» The request: Pictures are not part of the copy; repeat everything else in the records exactly.

— BEGIN —

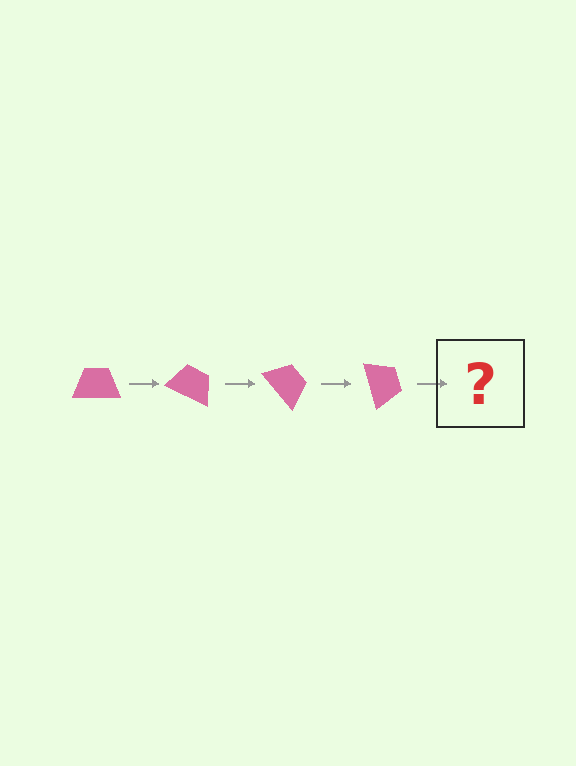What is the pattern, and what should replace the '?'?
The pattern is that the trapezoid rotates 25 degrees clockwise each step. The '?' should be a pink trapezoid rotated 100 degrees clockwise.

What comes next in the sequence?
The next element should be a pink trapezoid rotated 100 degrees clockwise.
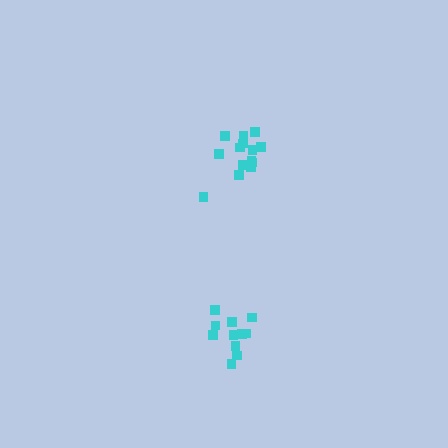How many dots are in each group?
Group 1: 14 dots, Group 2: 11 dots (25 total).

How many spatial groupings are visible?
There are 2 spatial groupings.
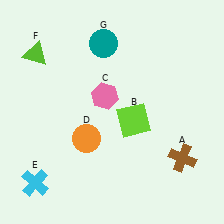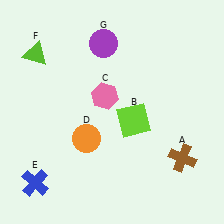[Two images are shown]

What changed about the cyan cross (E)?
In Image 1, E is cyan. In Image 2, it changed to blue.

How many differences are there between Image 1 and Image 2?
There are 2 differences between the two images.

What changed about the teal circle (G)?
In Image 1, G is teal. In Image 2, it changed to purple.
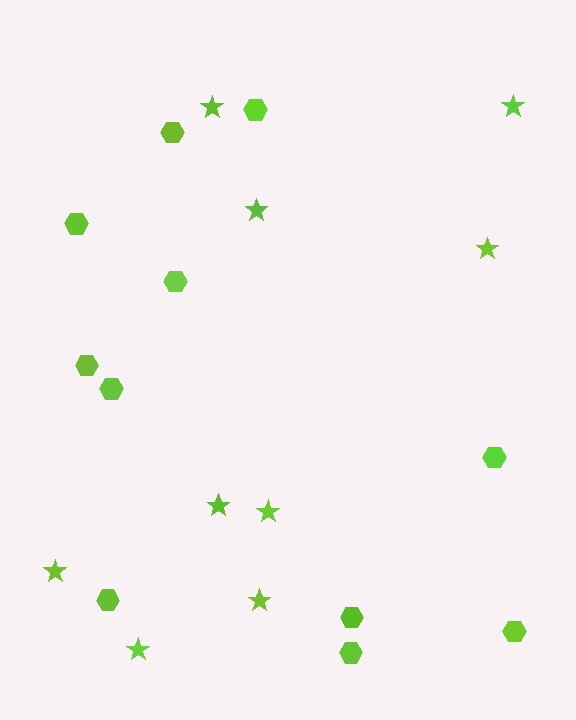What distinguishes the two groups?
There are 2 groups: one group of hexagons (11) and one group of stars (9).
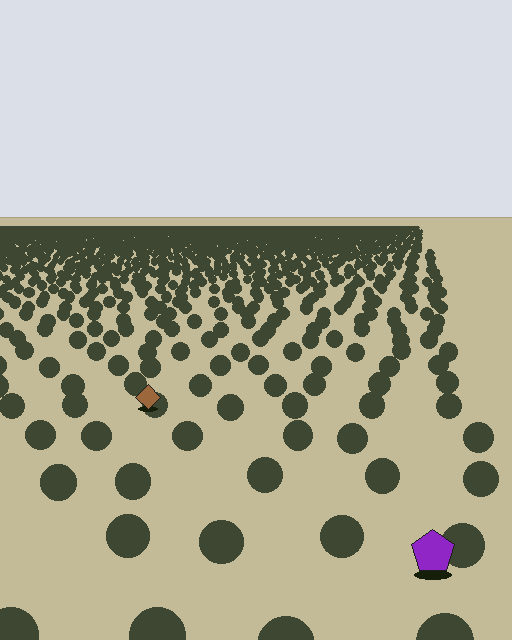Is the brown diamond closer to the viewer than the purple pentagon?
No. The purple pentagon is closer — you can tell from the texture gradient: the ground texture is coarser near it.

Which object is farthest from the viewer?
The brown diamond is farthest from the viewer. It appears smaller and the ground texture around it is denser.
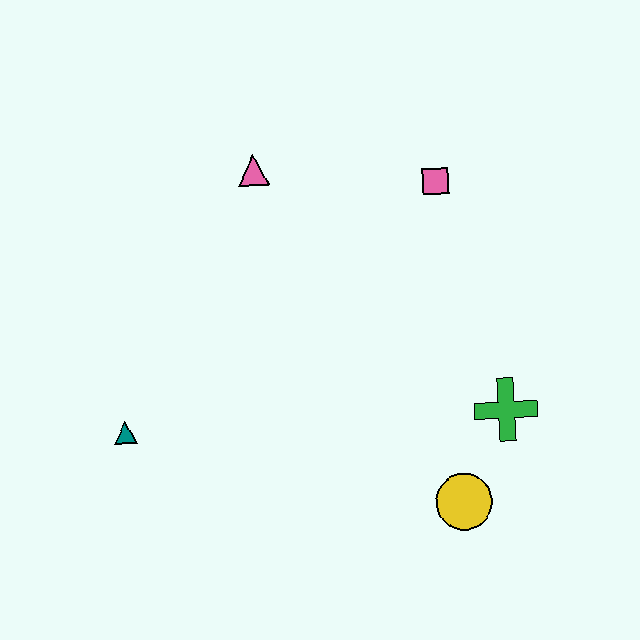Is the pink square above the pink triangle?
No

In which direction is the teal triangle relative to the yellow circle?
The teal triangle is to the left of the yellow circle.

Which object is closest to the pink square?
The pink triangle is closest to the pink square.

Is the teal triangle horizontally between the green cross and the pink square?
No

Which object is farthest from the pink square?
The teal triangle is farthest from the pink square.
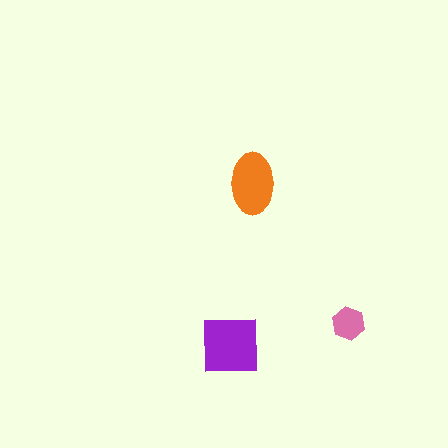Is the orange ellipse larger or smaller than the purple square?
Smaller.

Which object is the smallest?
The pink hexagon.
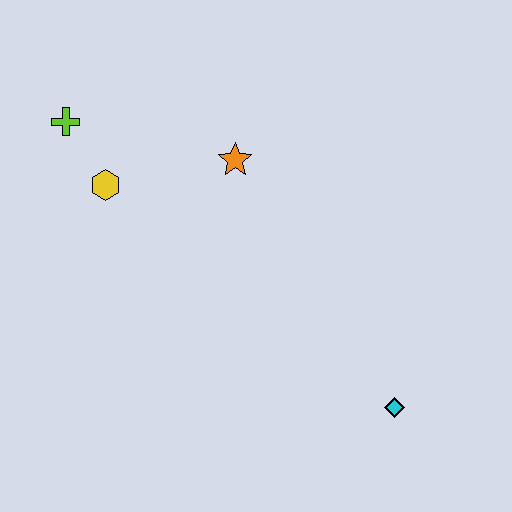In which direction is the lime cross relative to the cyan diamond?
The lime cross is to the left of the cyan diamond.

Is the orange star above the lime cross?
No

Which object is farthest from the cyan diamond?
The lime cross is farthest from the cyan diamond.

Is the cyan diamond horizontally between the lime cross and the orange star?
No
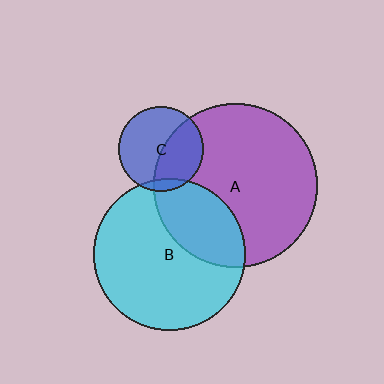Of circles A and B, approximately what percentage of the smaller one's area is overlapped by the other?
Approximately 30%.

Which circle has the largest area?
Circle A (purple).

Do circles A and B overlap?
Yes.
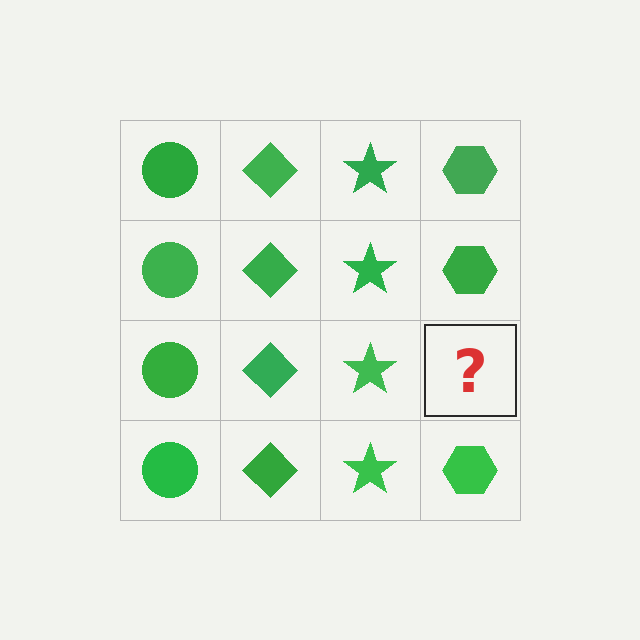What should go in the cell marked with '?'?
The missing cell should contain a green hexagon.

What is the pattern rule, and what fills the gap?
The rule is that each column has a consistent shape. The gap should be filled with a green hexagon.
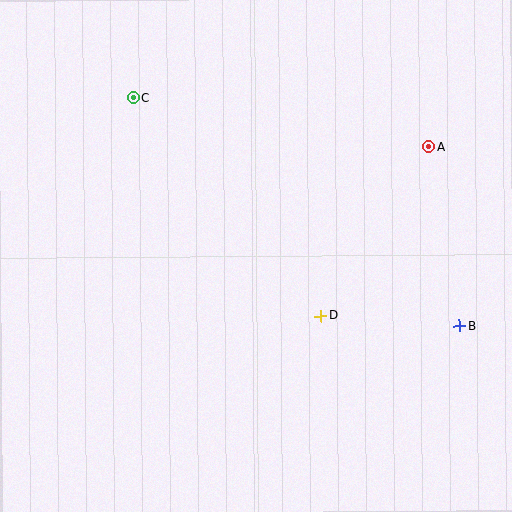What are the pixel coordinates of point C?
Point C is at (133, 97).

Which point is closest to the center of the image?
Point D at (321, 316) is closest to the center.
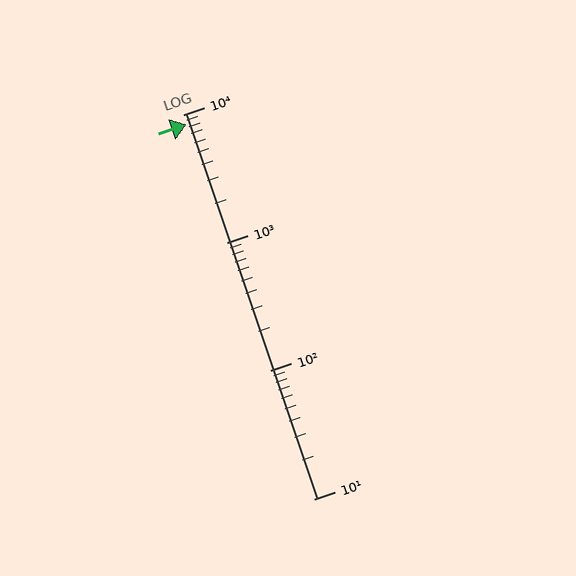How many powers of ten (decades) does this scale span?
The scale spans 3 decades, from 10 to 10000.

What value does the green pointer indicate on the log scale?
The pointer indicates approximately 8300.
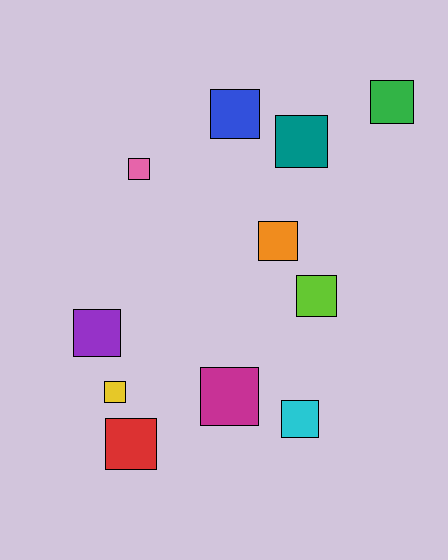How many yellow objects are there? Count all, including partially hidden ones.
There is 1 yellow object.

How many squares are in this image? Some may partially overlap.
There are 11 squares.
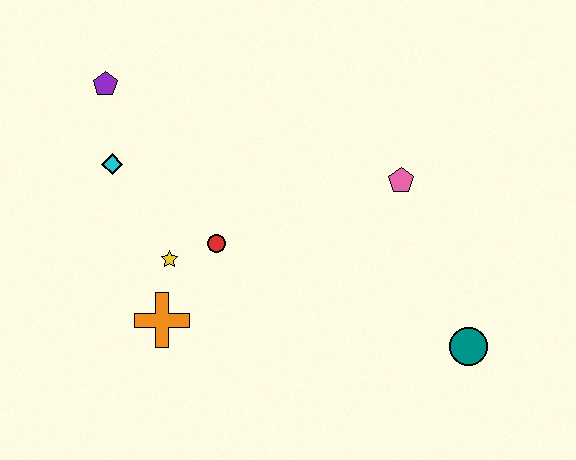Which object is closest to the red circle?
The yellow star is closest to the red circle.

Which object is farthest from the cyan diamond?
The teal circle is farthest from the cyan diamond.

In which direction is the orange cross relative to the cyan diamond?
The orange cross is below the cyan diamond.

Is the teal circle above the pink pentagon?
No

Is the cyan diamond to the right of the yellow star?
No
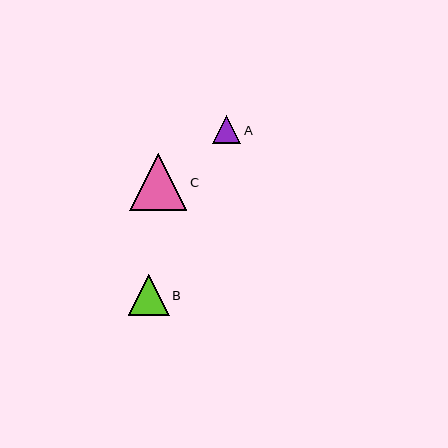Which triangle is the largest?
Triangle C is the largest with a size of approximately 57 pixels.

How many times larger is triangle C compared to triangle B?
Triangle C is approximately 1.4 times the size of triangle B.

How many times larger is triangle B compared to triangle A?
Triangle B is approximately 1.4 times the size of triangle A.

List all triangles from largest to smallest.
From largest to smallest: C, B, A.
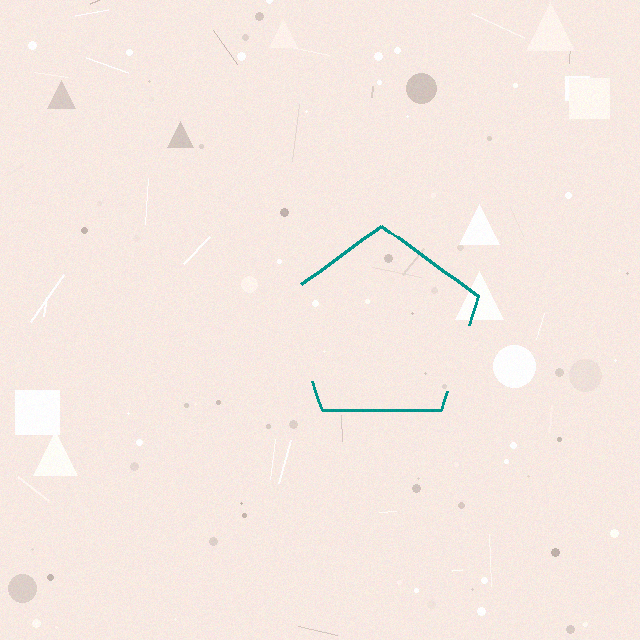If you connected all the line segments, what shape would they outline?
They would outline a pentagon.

— END —

» Exercise answer:
What is the pattern, and what should replace the '?'?
The pattern is that the trapezoid rotates 25 degrees clockwise each step. The '?' should be a pink trapezoid rotated 100 degrees clockwise.

What comes next in the sequence?
The next element should be a pink trapezoid rotated 100 degrees clockwise.
How many dots are in each group?
Group 1: 14 dots, Group 2: 11 dots (25 total).

How many spatial groupings are visible?
There are 2 spatial groupings.
[Two images are shown]

What changed about the cyan cross (E)?
In Image 1, E is cyan. In Image 2, it changed to blue.

How many differences are there between Image 1 and Image 2?
There are 2 differences between the two images.

What changed about the teal circle (G)?
In Image 1, G is teal. In Image 2, it changed to purple.
What distinguishes the two groups?
There are 2 groups: one group of hexagons (11) and one group of stars (9).
Is the brown diamond closer to the viewer than the purple pentagon?
No. The purple pentagon is closer — you can tell from the texture gradient: the ground texture is coarser near it.

Which object is farthest from the viewer?
The brown diamond is farthest from the viewer. It appears smaller and the ground texture around it is denser.
Is the pink square above the pink triangle?
No

In which direction is the teal triangle relative to the yellow circle?
The teal triangle is to the left of the yellow circle.

Which object is closest to the pink square?
The pink triangle is closest to the pink square.

Is the teal triangle horizontally between the green cross and the pink square?
No

Which object is farthest from the pink square?
The teal triangle is farthest from the pink square.
Is the orange ellipse larger or smaller than the purple square?
Smaller.

Which object is the smallest?
The pink hexagon.
In which direction is the lime cross relative to the cyan diamond?
The lime cross is to the left of the cyan diamond.

Is the orange star above the lime cross?
No

Which object is farthest from the cyan diamond?
The lime cross is farthest from the cyan diamond.

Is the cyan diamond horizontally between the lime cross and the orange star?
No
Of circles A and B, approximately what percentage of the smaller one's area is overlapped by the other?
Approximately 30%.

Which circle has the largest area?
Circle A (purple).

Do circles A and B overlap?
Yes.
What should go in the cell marked with '?'?
The missing cell should contain a green hexagon.

What is the pattern rule, and what fills the gap?
The rule is that each column has a consistent shape. The gap should be filled with a green hexagon.
What are the pixel coordinates of point C?
Point C is at (133, 97).

Which point is closest to the center of the image?
Point D at (321, 316) is closest to the center.
How many powers of ten (decades) does this scale span?
The scale spans 3 decades, from 10 to 10000.

What value does the green pointer indicate on the log scale?
The pointer indicates approximately 8300.
How many yellow objects are there? Count all, including partially hidden ones.
There is 1 yellow object.

How many squares are in this image? Some may partially overlap.
There are 11 squares.
Which object is closest to the red circle?
The yellow star is closest to the red circle.

Which object is farthest from the cyan diamond?
The teal circle is farthest from the cyan diamond.

In which direction is the orange cross relative to the cyan diamond?
The orange cross is below the cyan diamond.

Is the teal circle above the pink pentagon?
No

Is the cyan diamond to the right of the yellow star?
No
Which triangle is the largest?
Triangle C is the largest with a size of approximately 57 pixels.

How many times larger is triangle C compared to triangle B?
Triangle C is approximately 1.4 times the size of triangle B.

How many times larger is triangle B compared to triangle A?
Triangle B is approximately 1.4 times the size of triangle A.

List all triangles from largest to smallest.
From largest to smallest: C, B, A.
If you connected all the line segments, what shape would they outline?
They would outline a pentagon.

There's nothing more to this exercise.